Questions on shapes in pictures
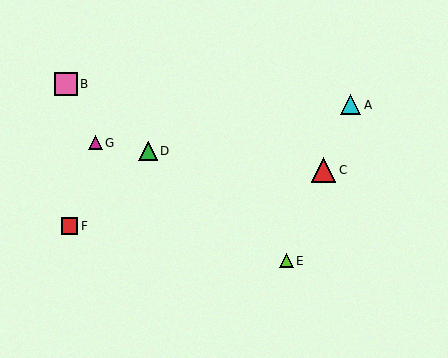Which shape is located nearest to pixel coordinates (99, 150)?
The magenta triangle (labeled G) at (95, 143) is nearest to that location.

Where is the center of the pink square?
The center of the pink square is at (66, 84).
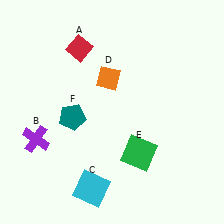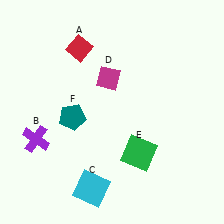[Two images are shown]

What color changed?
The square (D) changed from orange in Image 1 to magenta in Image 2.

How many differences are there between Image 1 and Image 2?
There is 1 difference between the two images.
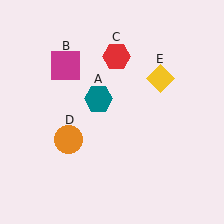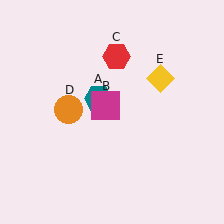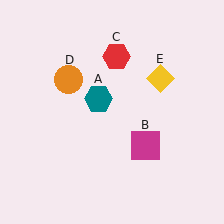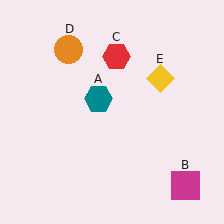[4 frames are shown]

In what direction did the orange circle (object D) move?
The orange circle (object D) moved up.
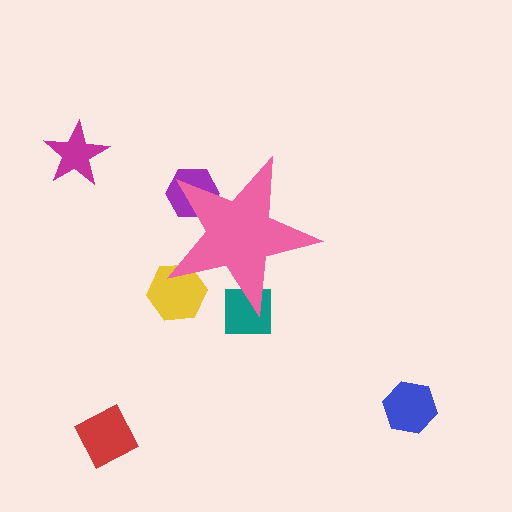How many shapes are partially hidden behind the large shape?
3 shapes are partially hidden.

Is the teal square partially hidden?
Yes, the teal square is partially hidden behind the pink star.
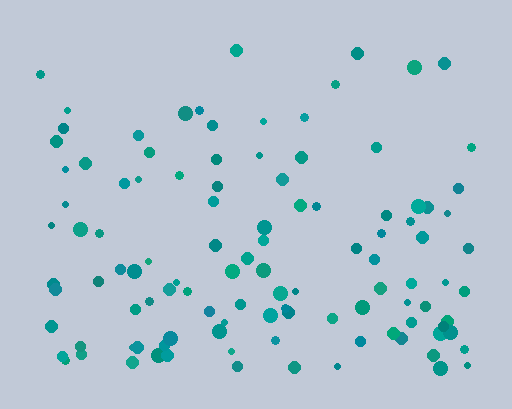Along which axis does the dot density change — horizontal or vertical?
Vertical.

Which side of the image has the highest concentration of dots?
The bottom.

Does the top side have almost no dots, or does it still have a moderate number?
Still a moderate number, just noticeably fewer than the bottom.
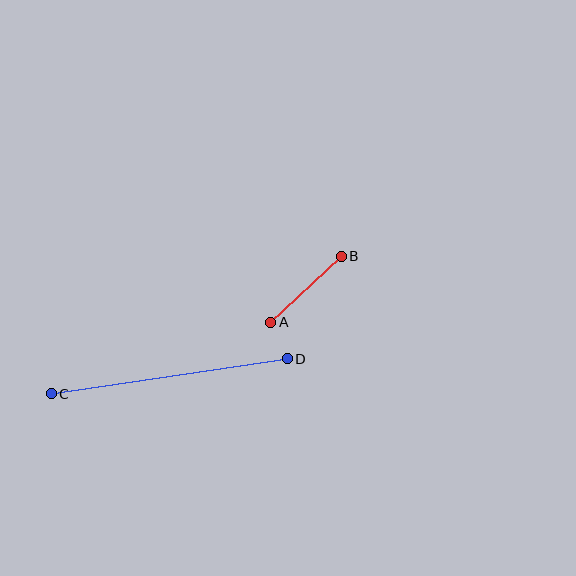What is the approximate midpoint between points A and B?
The midpoint is at approximately (306, 289) pixels.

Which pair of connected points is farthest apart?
Points C and D are farthest apart.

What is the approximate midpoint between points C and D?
The midpoint is at approximately (169, 376) pixels.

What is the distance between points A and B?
The distance is approximately 97 pixels.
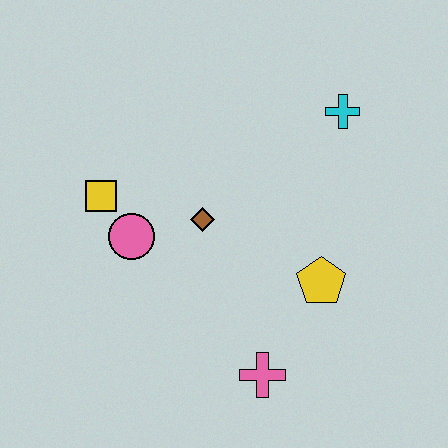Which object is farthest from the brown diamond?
The cyan cross is farthest from the brown diamond.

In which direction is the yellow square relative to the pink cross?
The yellow square is above the pink cross.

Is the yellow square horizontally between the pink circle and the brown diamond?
No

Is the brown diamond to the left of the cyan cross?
Yes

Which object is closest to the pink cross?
The yellow pentagon is closest to the pink cross.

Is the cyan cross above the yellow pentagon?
Yes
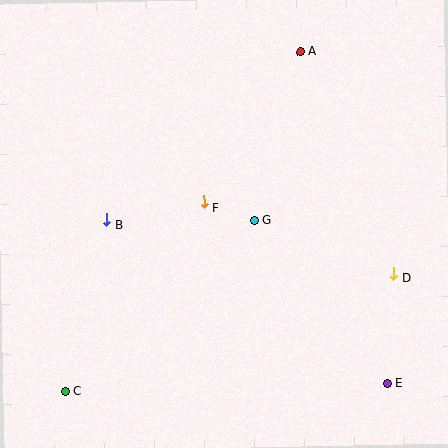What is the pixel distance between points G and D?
The distance between G and D is 151 pixels.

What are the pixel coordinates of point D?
Point D is at (394, 279).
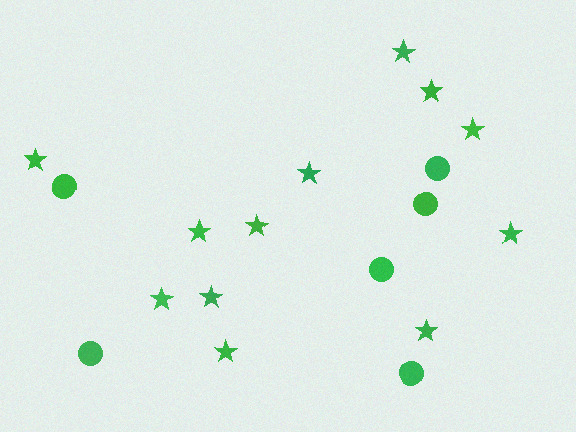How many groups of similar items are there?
There are 2 groups: one group of stars (12) and one group of circles (6).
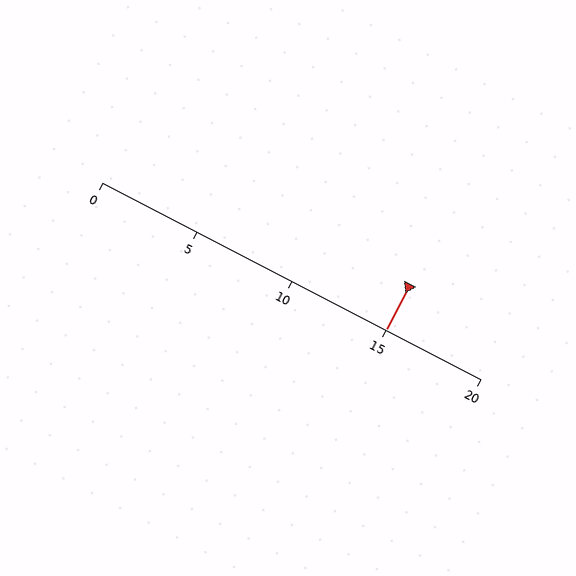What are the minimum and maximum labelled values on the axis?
The axis runs from 0 to 20.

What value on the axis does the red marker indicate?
The marker indicates approximately 15.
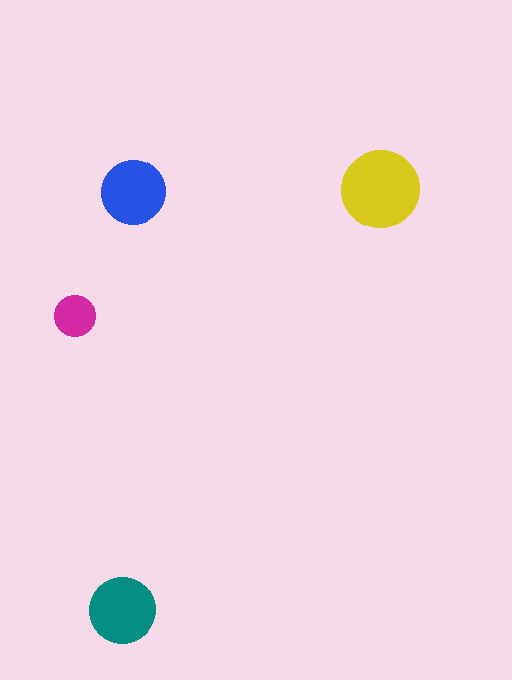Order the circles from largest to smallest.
the yellow one, the teal one, the blue one, the magenta one.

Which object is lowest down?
The teal circle is bottommost.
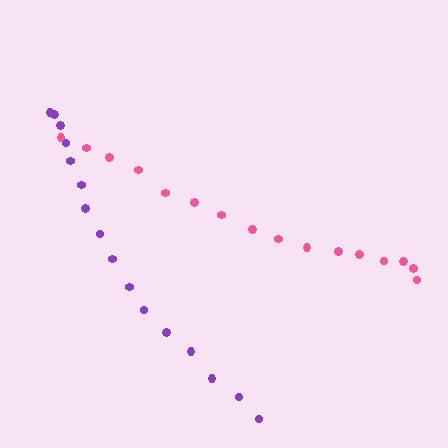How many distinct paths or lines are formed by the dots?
There are 2 distinct paths.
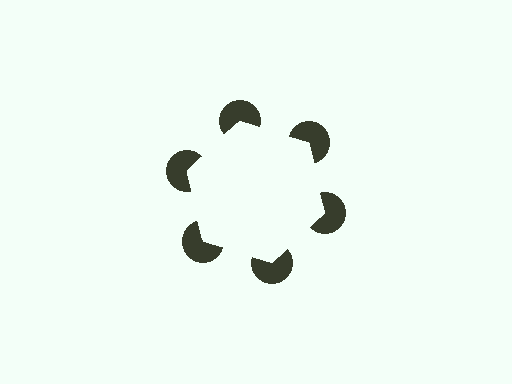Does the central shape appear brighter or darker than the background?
It typically appears slightly brighter than the background, even though no actual brightness change is drawn.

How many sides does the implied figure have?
6 sides.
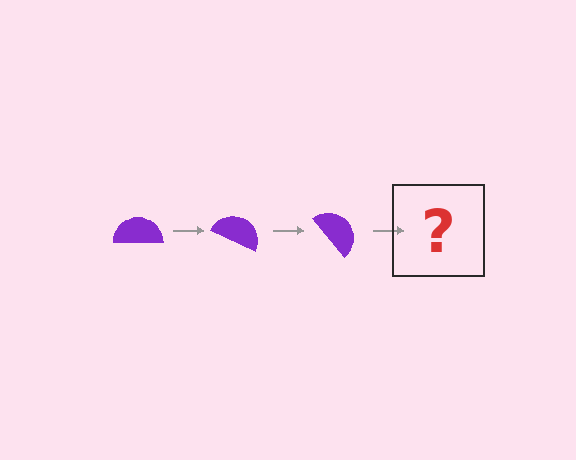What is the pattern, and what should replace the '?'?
The pattern is that the semicircle rotates 25 degrees clockwise each step. The '?' should be a purple semicircle rotated 75 degrees clockwise.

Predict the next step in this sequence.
The next step is a purple semicircle rotated 75 degrees clockwise.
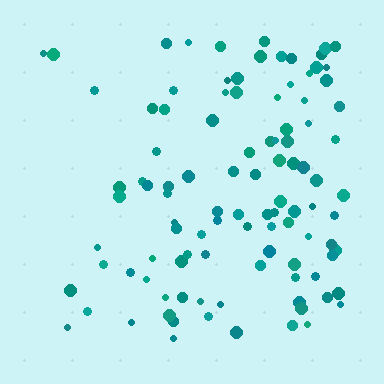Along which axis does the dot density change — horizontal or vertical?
Horizontal.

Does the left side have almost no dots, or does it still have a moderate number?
Still a moderate number, just noticeably fewer than the right.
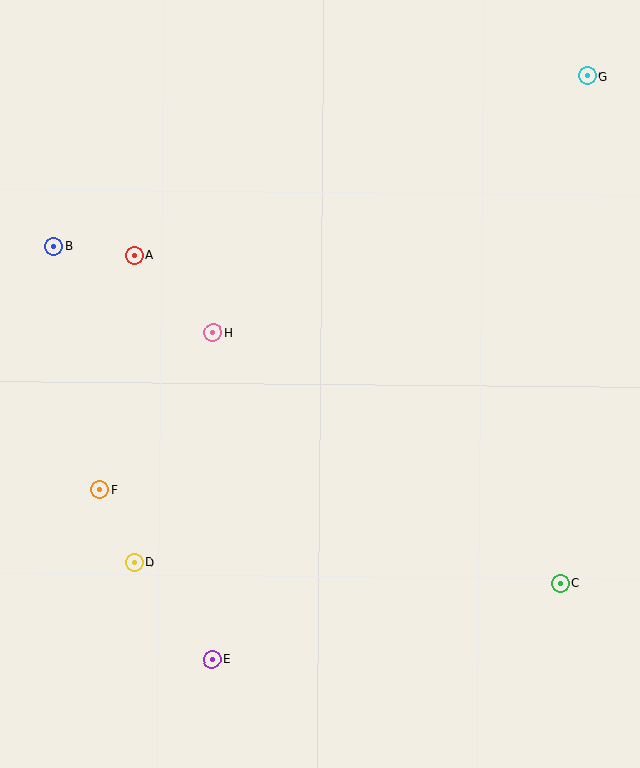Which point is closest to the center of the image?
Point H at (213, 333) is closest to the center.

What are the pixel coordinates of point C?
Point C is at (561, 583).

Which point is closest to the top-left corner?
Point B is closest to the top-left corner.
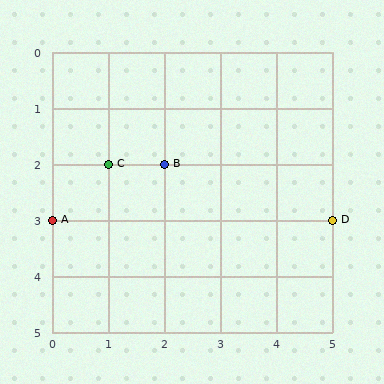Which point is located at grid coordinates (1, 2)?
Point C is at (1, 2).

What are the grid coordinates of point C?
Point C is at grid coordinates (1, 2).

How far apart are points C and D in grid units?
Points C and D are 4 columns and 1 row apart (about 4.1 grid units diagonally).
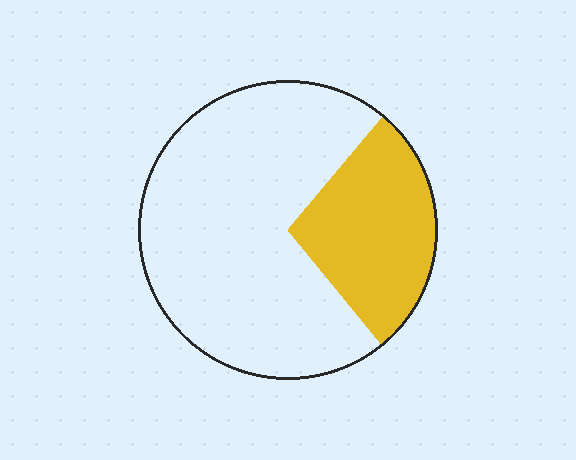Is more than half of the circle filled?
No.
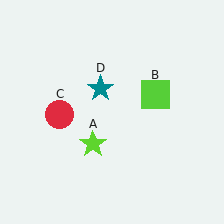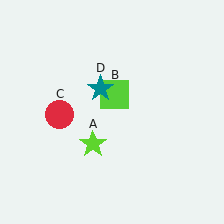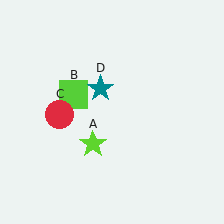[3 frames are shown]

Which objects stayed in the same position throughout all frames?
Lime star (object A) and red circle (object C) and teal star (object D) remained stationary.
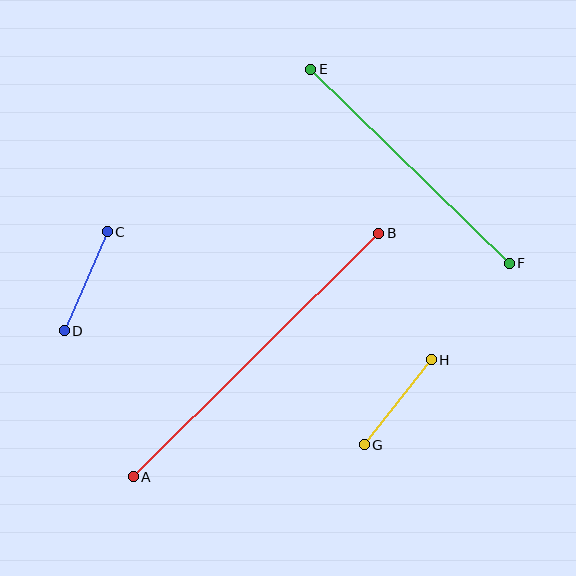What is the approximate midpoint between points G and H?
The midpoint is at approximately (398, 402) pixels.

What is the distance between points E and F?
The distance is approximately 277 pixels.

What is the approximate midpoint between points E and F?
The midpoint is at approximately (410, 166) pixels.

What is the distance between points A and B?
The distance is approximately 346 pixels.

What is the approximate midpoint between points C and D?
The midpoint is at approximately (86, 281) pixels.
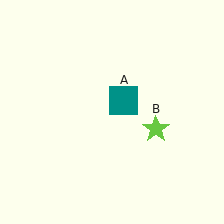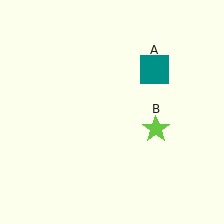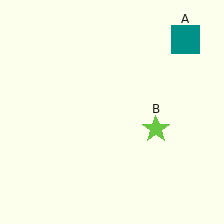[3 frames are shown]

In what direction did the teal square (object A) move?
The teal square (object A) moved up and to the right.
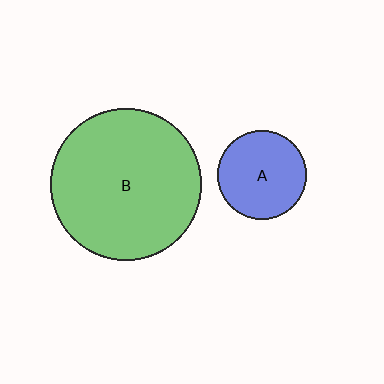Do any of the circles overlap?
No, none of the circles overlap.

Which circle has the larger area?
Circle B (green).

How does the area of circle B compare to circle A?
Approximately 2.9 times.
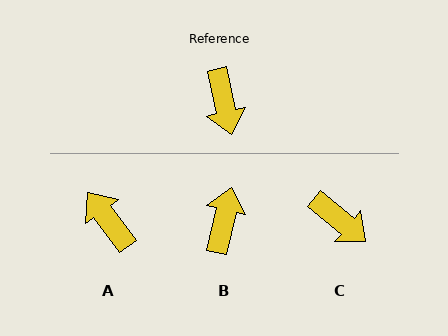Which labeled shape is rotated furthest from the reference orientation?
A, about 156 degrees away.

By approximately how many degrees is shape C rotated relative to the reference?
Approximately 38 degrees counter-clockwise.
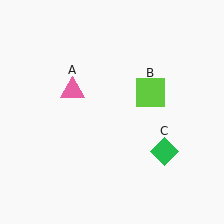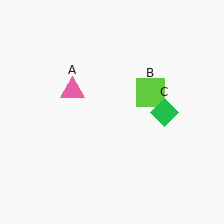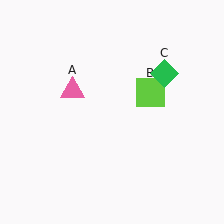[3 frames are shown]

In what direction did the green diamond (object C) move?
The green diamond (object C) moved up.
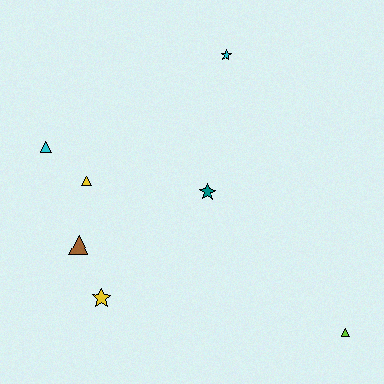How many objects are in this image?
There are 7 objects.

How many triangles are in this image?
There are 4 triangles.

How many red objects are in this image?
There are no red objects.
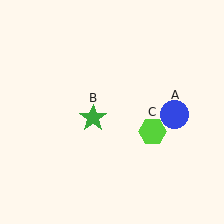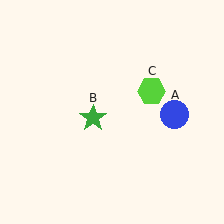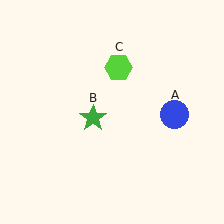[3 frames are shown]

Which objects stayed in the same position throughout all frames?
Blue circle (object A) and green star (object B) remained stationary.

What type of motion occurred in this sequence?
The lime hexagon (object C) rotated counterclockwise around the center of the scene.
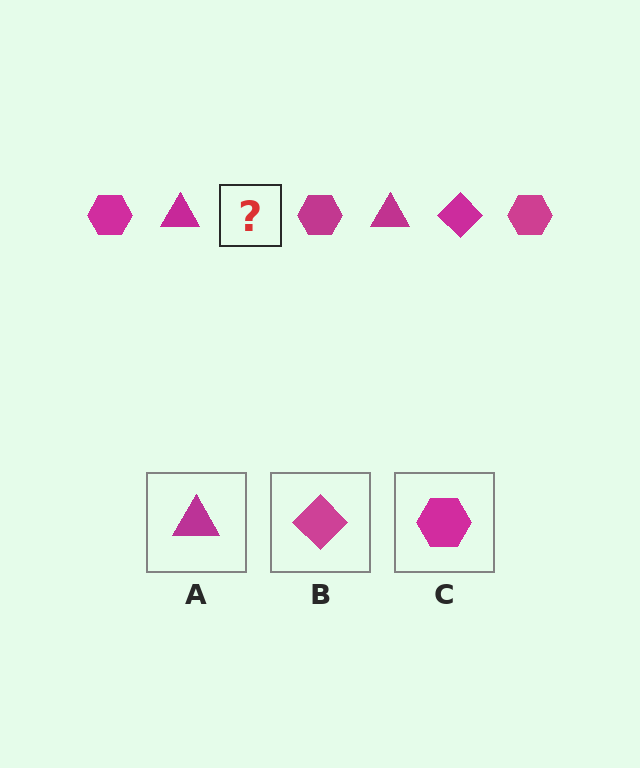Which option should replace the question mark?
Option B.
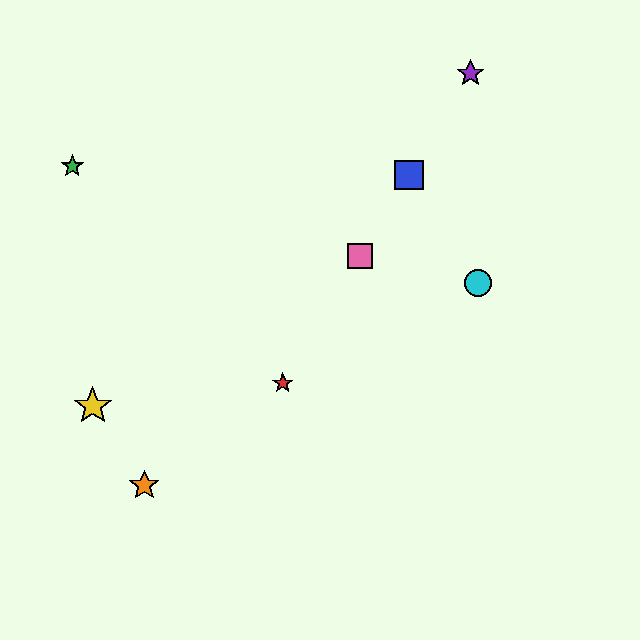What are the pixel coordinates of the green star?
The green star is at (72, 166).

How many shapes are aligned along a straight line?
4 shapes (the red star, the blue square, the purple star, the pink square) are aligned along a straight line.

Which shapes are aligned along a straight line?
The red star, the blue square, the purple star, the pink square are aligned along a straight line.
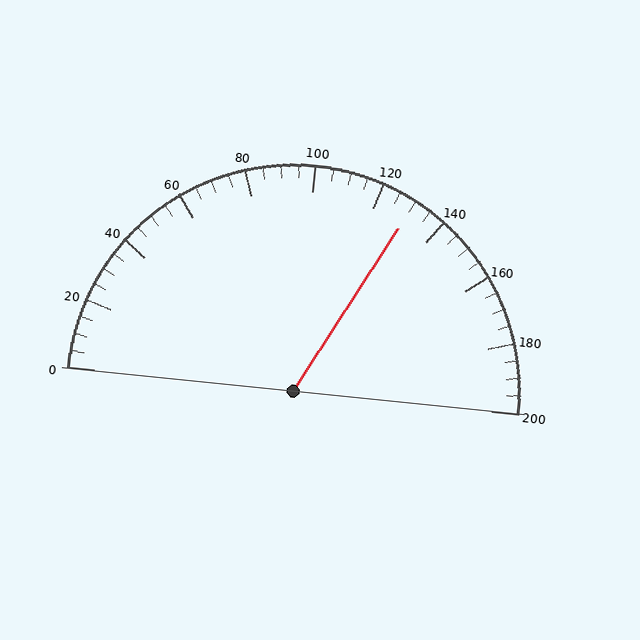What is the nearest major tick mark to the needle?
The nearest major tick mark is 120.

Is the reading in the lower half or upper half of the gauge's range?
The reading is in the upper half of the range (0 to 200).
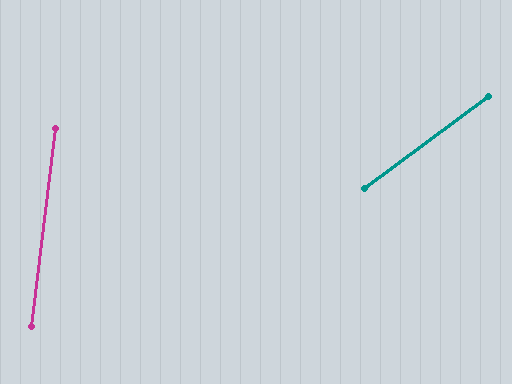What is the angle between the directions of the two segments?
Approximately 47 degrees.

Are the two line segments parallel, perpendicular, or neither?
Neither parallel nor perpendicular — they differ by about 47°.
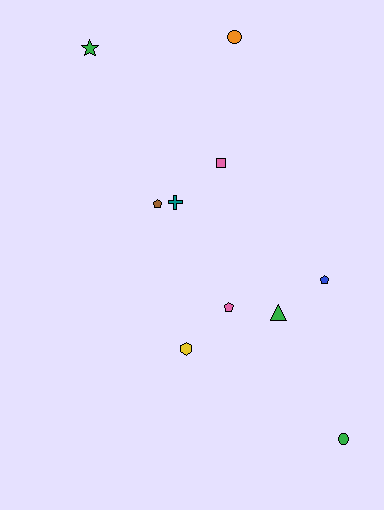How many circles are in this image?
There are 2 circles.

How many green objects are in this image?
There are 3 green objects.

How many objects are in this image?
There are 10 objects.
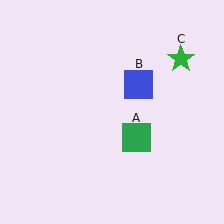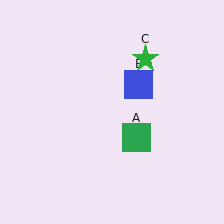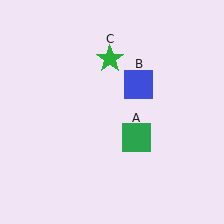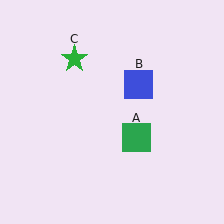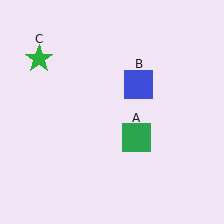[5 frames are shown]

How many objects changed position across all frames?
1 object changed position: green star (object C).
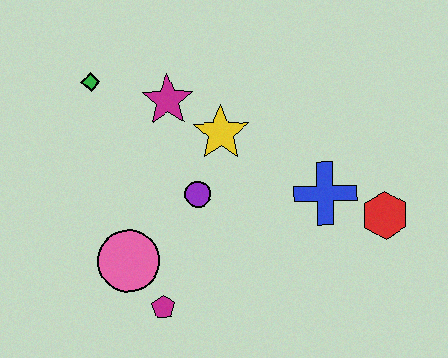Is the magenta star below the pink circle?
No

Exercise goal | Copy nothing past the line containing "[4 frames are shown]": reproduce every line from the start of the records up to it, skipping pictures.

Exercise result |
Which shape is located nearest to pixel coordinates (99, 150)?
The magenta triangle (labeled G) at (95, 143) is nearest to that location.

Where is the center of the pink square?
The center of the pink square is at (66, 84).
[Two images are shown]

What color changed?
The square (D) changed from orange in Image 1 to magenta in Image 2.

How many differences are there between Image 1 and Image 2?
There is 1 difference between the two images.
[4 frames are shown]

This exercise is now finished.